── MATERIAL ──

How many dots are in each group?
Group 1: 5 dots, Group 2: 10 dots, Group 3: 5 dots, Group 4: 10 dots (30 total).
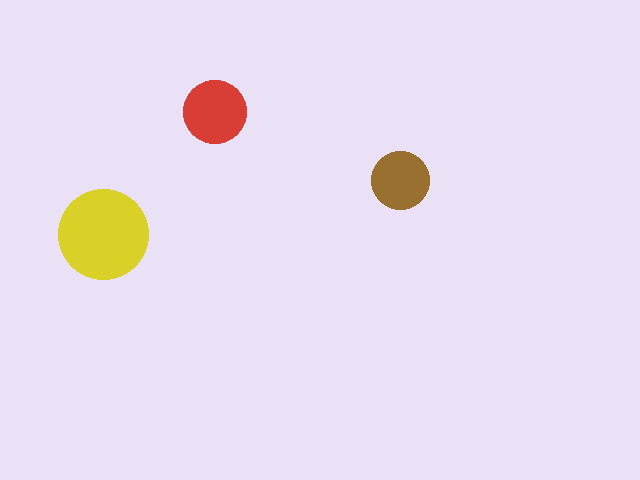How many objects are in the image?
There are 3 objects in the image.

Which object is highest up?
The red circle is topmost.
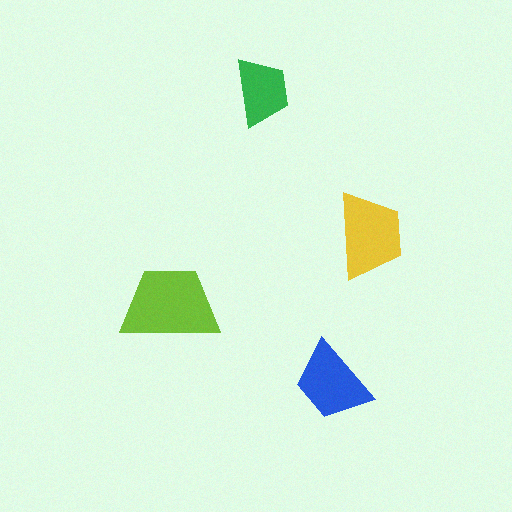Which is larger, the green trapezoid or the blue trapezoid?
The blue one.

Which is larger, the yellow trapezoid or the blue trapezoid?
The yellow one.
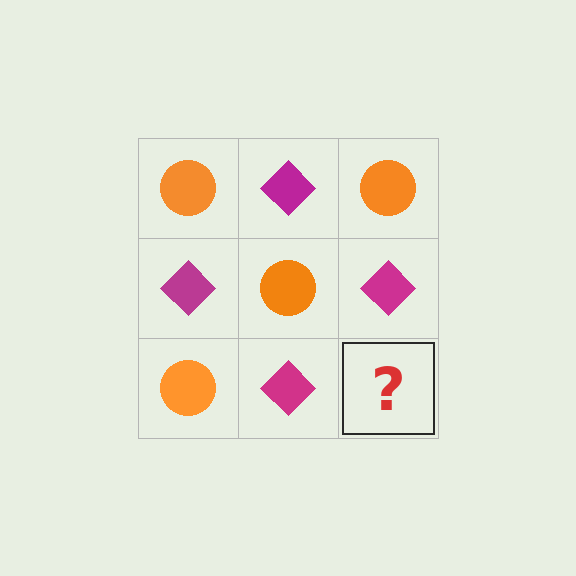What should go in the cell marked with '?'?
The missing cell should contain an orange circle.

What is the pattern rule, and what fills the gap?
The rule is that it alternates orange circle and magenta diamond in a checkerboard pattern. The gap should be filled with an orange circle.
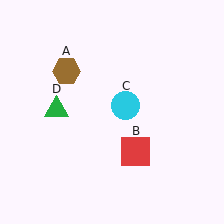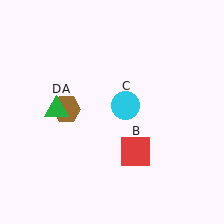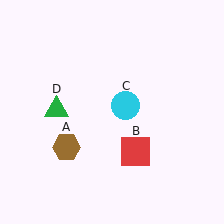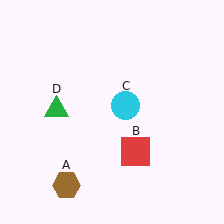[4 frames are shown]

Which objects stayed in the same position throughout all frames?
Red square (object B) and cyan circle (object C) and green triangle (object D) remained stationary.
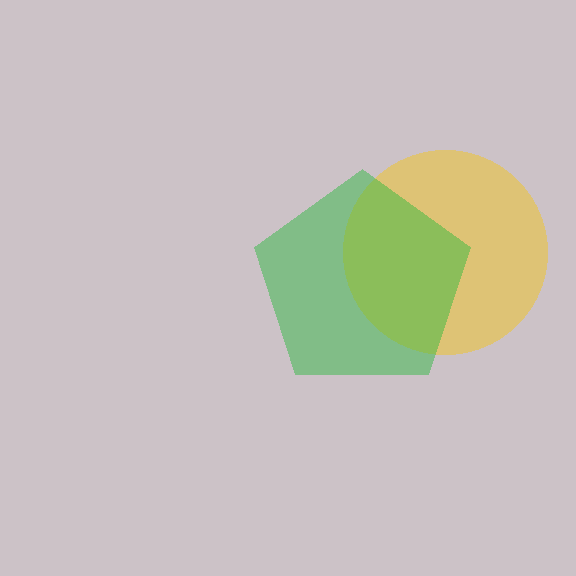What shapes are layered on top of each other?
The layered shapes are: a yellow circle, a green pentagon.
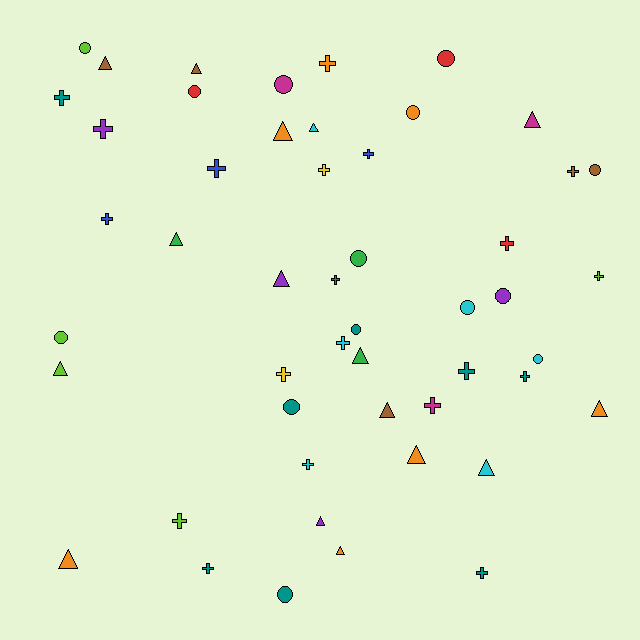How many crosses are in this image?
There are 20 crosses.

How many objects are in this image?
There are 50 objects.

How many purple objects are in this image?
There are 5 purple objects.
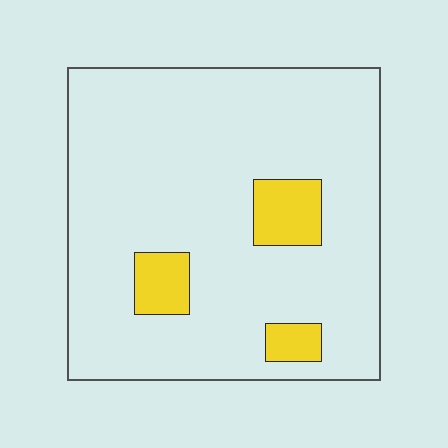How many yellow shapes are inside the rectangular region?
3.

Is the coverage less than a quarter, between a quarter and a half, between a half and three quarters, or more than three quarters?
Less than a quarter.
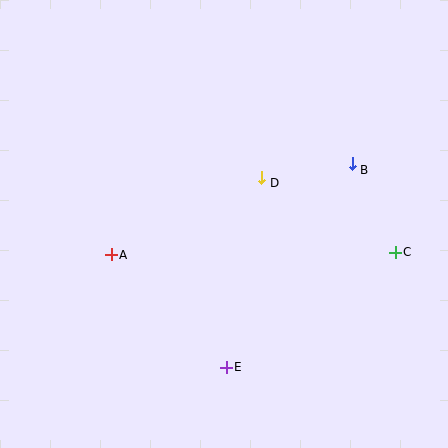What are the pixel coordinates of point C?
Point C is at (395, 252).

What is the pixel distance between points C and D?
The distance between C and D is 150 pixels.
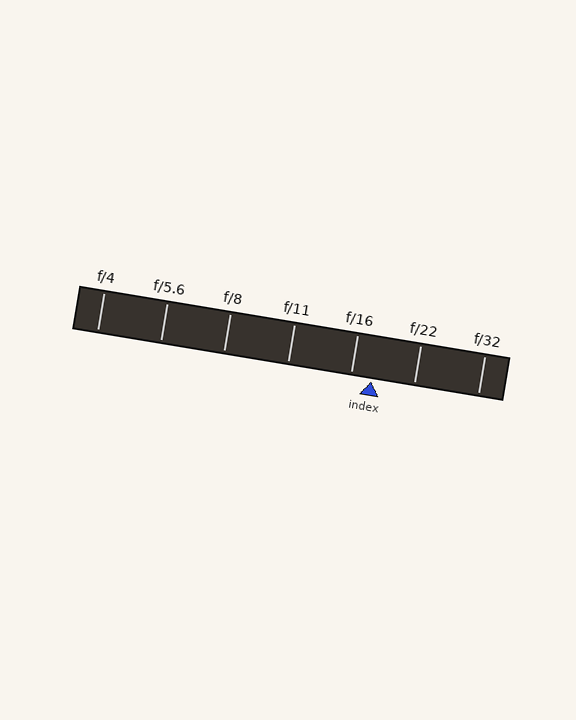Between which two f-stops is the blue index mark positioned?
The index mark is between f/16 and f/22.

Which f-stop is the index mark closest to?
The index mark is closest to f/16.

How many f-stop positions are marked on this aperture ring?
There are 7 f-stop positions marked.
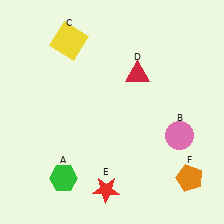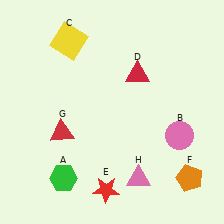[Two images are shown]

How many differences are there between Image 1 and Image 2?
There are 2 differences between the two images.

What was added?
A red triangle (G), a pink triangle (H) were added in Image 2.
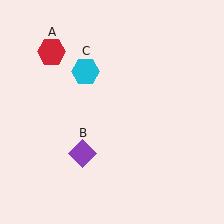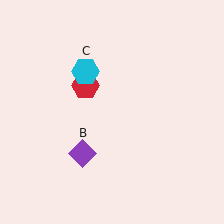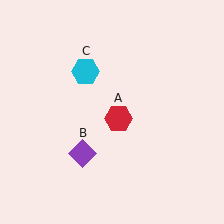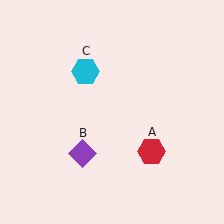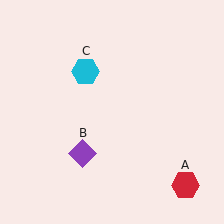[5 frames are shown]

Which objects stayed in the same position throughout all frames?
Purple diamond (object B) and cyan hexagon (object C) remained stationary.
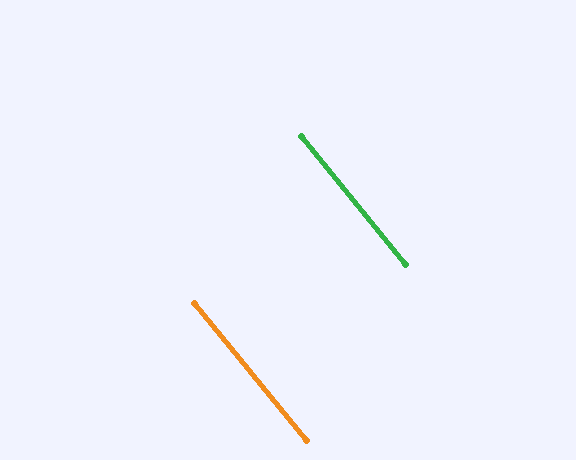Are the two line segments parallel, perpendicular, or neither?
Parallel — their directions differ by only 0.3°.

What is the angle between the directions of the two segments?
Approximately 0 degrees.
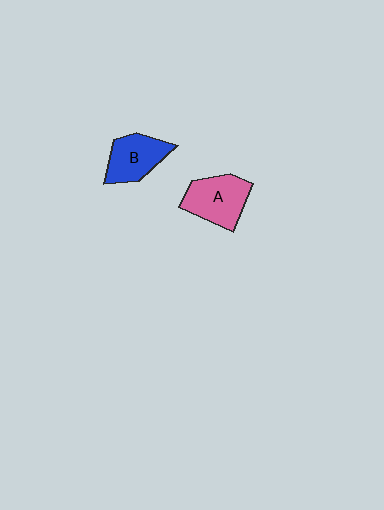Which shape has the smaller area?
Shape B (blue).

───

WORK REQUIRED - Every entry should be returned exactly as written, minus the pictures.

WRITTEN ANSWER -
How many dots are in each group?
Group 1: 5 dots, Group 2: 10 dots, Group 3: 5 dots, Group 4: 10 dots (30 total).
How many objects are in the image?
There are 3 objects in the image.

Which object is highest up?
The red circle is topmost.
Which is larger, the green trapezoid or the blue trapezoid?
The blue one.

Which is larger, the yellow trapezoid or the blue trapezoid?
The yellow one.
What should go in the cell marked with '?'?
The missing cell should contain an orange circle.

What is the pattern rule, and what fills the gap?
The rule is that it alternates orange circle and magenta diamond in a checkerboard pattern. The gap should be filled with an orange circle.
[4 frames are shown]

Which objects stayed in the same position throughout all frames?
Red square (object B) and cyan circle (object C) and green triangle (object D) remained stationary.
What shapes are layered on top of each other?
The layered shapes are: a yellow circle, a green pentagon.
How many crosses are in this image?
There are 20 crosses.

How many objects are in this image?
There are 50 objects.

How many purple objects are in this image?
There are 5 purple objects.
How many yellow shapes are inside the rectangular region?
3.

Is the coverage less than a quarter, between a quarter and a half, between a half and three quarters, or more than three quarters?
Less than a quarter.
What are the pixel coordinates of point C?
Point C is at (395, 252).

What is the pixel distance between points C and D?
The distance between C and D is 150 pixels.
Between which two f-stops is the blue index mark positioned?
The index mark is between f/16 and f/22.

Which f-stop is the index mark closest to?
The index mark is closest to f/16.

How many f-stop positions are marked on this aperture ring?
There are 7 f-stop positions marked.
[Two images are shown]

How many differences are there between Image 1 and Image 2?
There are 2 differences between the two images.

What was added?
A red triangle (G), a pink triangle (H) were added in Image 2.
[5 frames are shown]

Which objects stayed in the same position throughout all frames?
Purple diamond (object B) and cyan hexagon (object C) remained stationary.
Are the two line segments parallel, perpendicular, or neither?
Parallel — their directions differ by only 0.3°.

What is the angle between the directions of the two segments?
Approximately 0 degrees.
Which shape has the smaller area?
Shape B (blue).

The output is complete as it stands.